[Records about drawn shapes]
┄┄┄┄┄┄

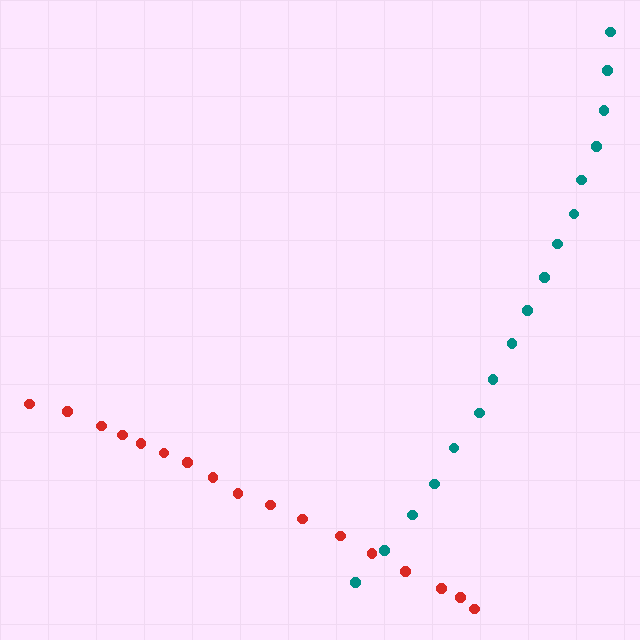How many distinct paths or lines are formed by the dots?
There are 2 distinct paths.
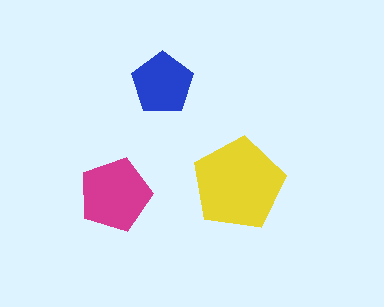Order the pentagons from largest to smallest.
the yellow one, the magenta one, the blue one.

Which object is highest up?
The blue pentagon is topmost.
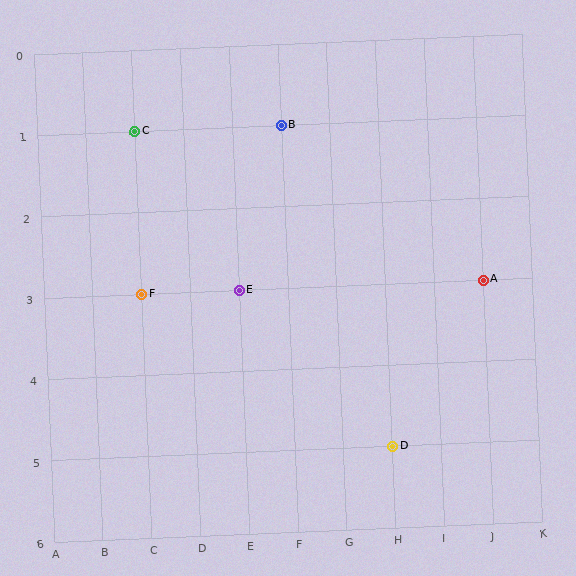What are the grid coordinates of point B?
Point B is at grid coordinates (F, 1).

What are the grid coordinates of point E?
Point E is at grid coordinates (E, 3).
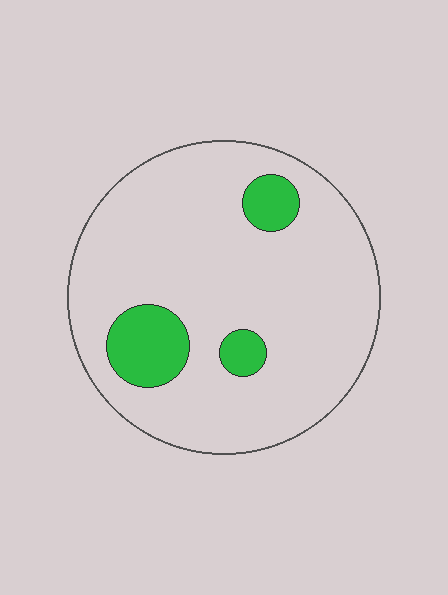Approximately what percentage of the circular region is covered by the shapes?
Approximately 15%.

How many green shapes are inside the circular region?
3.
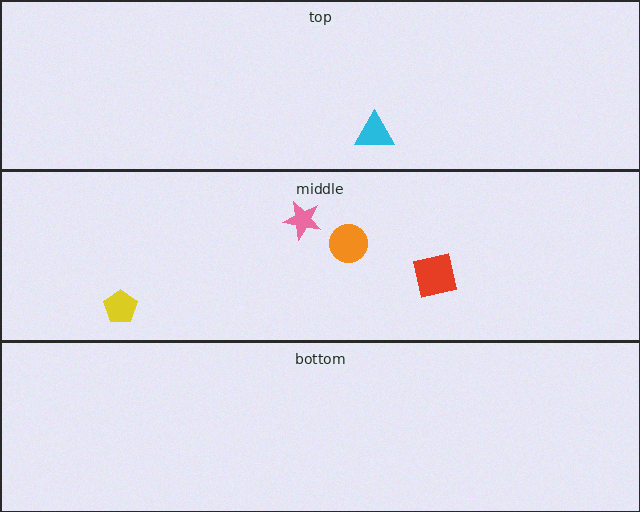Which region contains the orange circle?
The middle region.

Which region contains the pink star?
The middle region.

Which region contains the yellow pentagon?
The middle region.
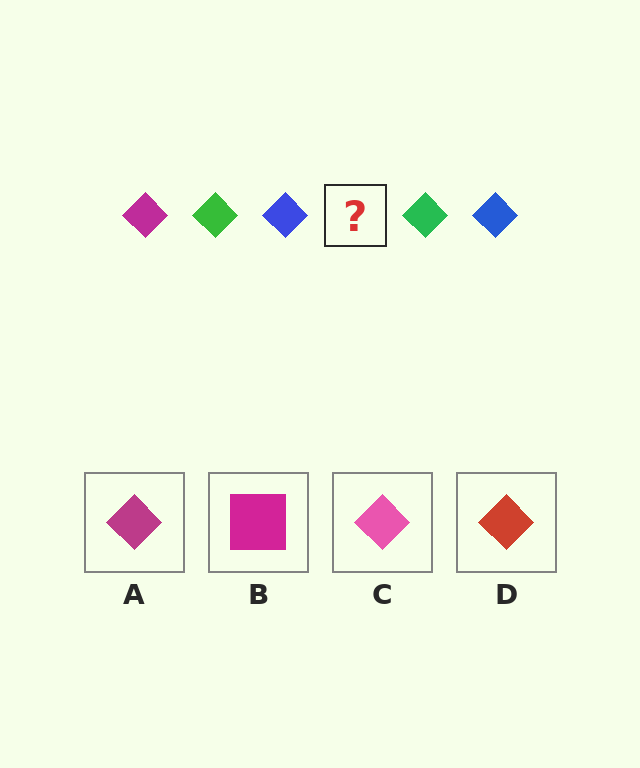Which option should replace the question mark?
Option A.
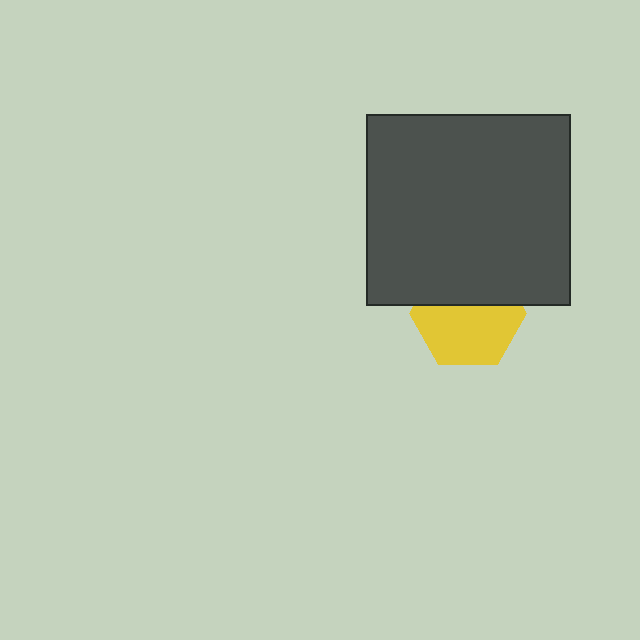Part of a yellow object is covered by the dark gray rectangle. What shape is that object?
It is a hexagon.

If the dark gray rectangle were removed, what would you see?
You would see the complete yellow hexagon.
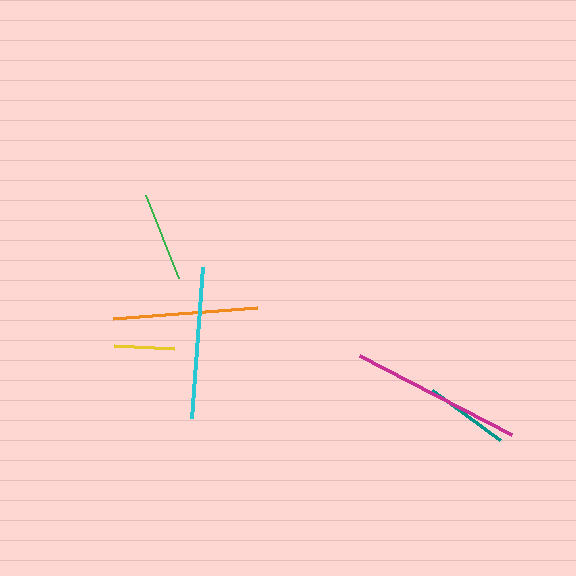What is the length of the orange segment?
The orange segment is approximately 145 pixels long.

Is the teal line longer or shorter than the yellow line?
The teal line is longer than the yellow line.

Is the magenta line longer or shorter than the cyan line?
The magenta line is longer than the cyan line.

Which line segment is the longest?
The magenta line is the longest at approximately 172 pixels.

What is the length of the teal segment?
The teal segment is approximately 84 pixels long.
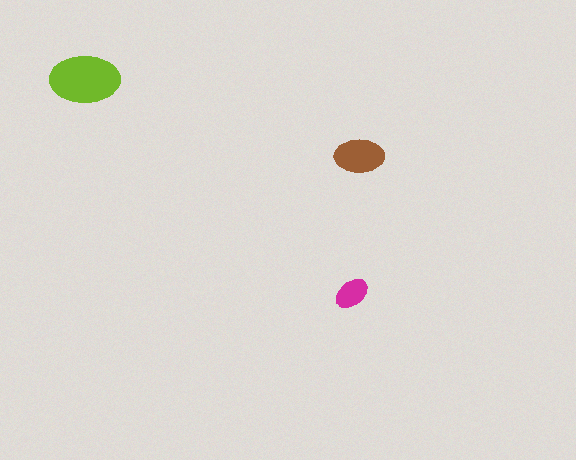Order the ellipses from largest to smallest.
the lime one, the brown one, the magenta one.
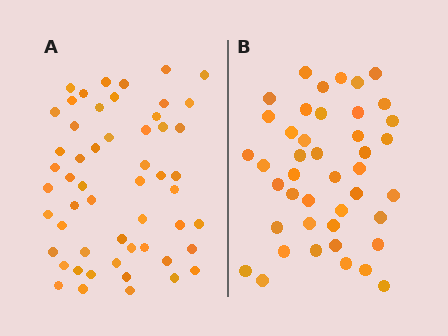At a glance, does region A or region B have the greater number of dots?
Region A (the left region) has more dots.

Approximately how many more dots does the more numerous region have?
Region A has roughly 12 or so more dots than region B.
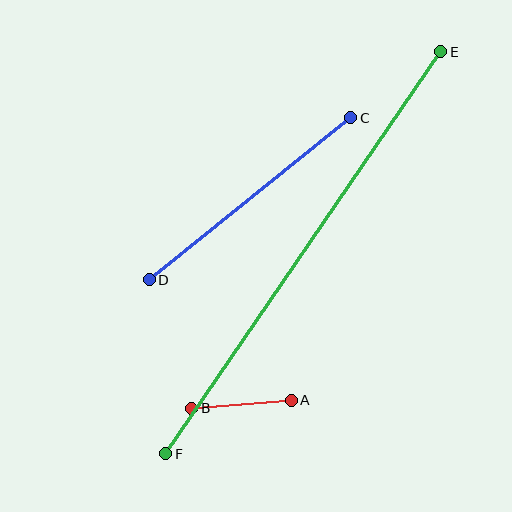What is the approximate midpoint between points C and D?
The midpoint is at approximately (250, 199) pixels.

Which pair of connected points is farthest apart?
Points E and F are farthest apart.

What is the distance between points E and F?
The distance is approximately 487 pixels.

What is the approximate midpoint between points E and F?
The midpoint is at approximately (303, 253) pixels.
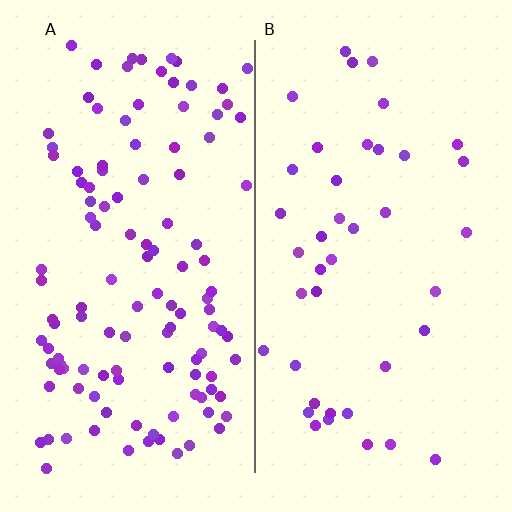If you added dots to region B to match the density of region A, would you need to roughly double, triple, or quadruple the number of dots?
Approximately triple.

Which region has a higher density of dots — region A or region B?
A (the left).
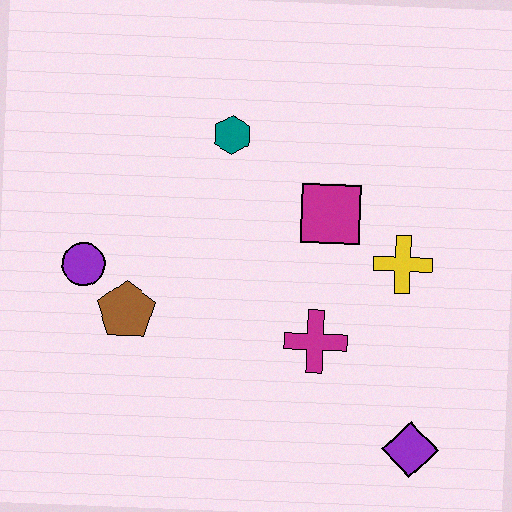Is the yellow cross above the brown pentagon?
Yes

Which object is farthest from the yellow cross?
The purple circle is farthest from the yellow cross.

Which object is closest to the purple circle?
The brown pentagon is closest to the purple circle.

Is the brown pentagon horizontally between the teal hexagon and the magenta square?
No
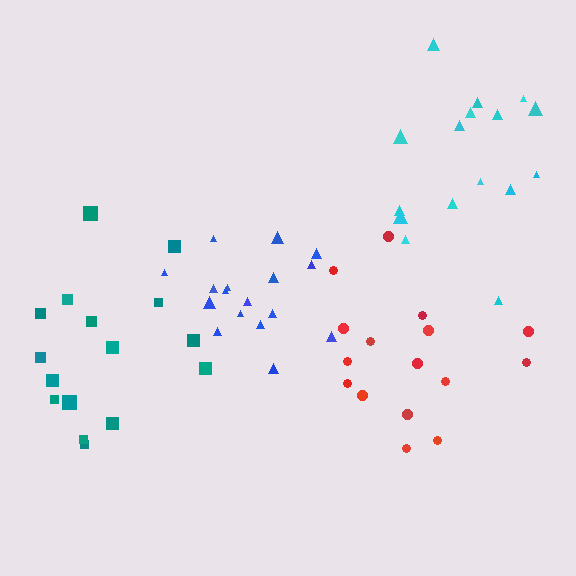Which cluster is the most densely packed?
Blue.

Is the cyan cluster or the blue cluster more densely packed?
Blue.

┄┄┄┄┄┄

§ PROBLEM: Reproduce the records verbatim, omitting all images they contain.

§ WRITTEN ANSWER:
How many distinct paths or lines are formed by the dots?
There are 2 distinct paths.
Order the pentagons from largest to smallest.
the yellow one, the magenta one, the blue one.

Which object is highest up?
The blue pentagon is topmost.
What are the grid coordinates of point B?
Point B is at grid coordinates (F, 1).

What are the grid coordinates of point E?
Point E is at grid coordinates (E, 3).
Approximately what percentage of the circular region is covered by the shapes?
Approximately 15%.

How many green shapes are inside the circular region?
3.
Which region contains the orange circle?
The middle region.

Which region contains the pink star?
The middle region.

Which region contains the yellow pentagon?
The middle region.
Which option should replace the question mark?
Option A.
Part of a yellow object is covered by the dark gray rectangle. What shape is that object?
It is a hexagon.

If the dark gray rectangle were removed, what would you see?
You would see the complete yellow hexagon.
What is the length of the orange segment?
The orange segment is approximately 145 pixels long.

Is the teal line longer or shorter than the yellow line?
The teal line is longer than the yellow line.

Is the magenta line longer or shorter than the cyan line?
The magenta line is longer than the cyan line.

Which line segment is the longest?
The magenta line is the longest at approximately 172 pixels.

What is the length of the teal segment?
The teal segment is approximately 84 pixels long.
Order the ellipses from largest to smallest.
the lime one, the brown one, the magenta one.
At a glance, does region A or region B have the greater number of dots?
Region A (the left region) has more dots.

Approximately how many more dots does the more numerous region have?
Region A has roughly 12 or so more dots than region B.
What is the approximate midpoint between points C and D?
The midpoint is at approximately (250, 199) pixels.

Which pair of connected points is farthest apart?
Points E and F are farthest apart.

What is the distance between points E and F?
The distance is approximately 487 pixels.

What is the approximate midpoint between points E and F?
The midpoint is at approximately (303, 253) pixels.
If you added dots to region B to match the density of region A, would you need to roughly double, triple, or quadruple the number of dots?
Approximately triple.

Which region has a higher density of dots — region A or region B?
A (the left).
Is the yellow cross above the brown pentagon?
Yes

Which object is farthest from the yellow cross?
The purple circle is farthest from the yellow cross.

Which object is closest to the purple circle?
The brown pentagon is closest to the purple circle.

Is the brown pentagon horizontally between the teal hexagon and the magenta square?
No
Which cluster is the most densely packed?
Blue.

Is the cyan cluster or the blue cluster more densely packed?
Blue.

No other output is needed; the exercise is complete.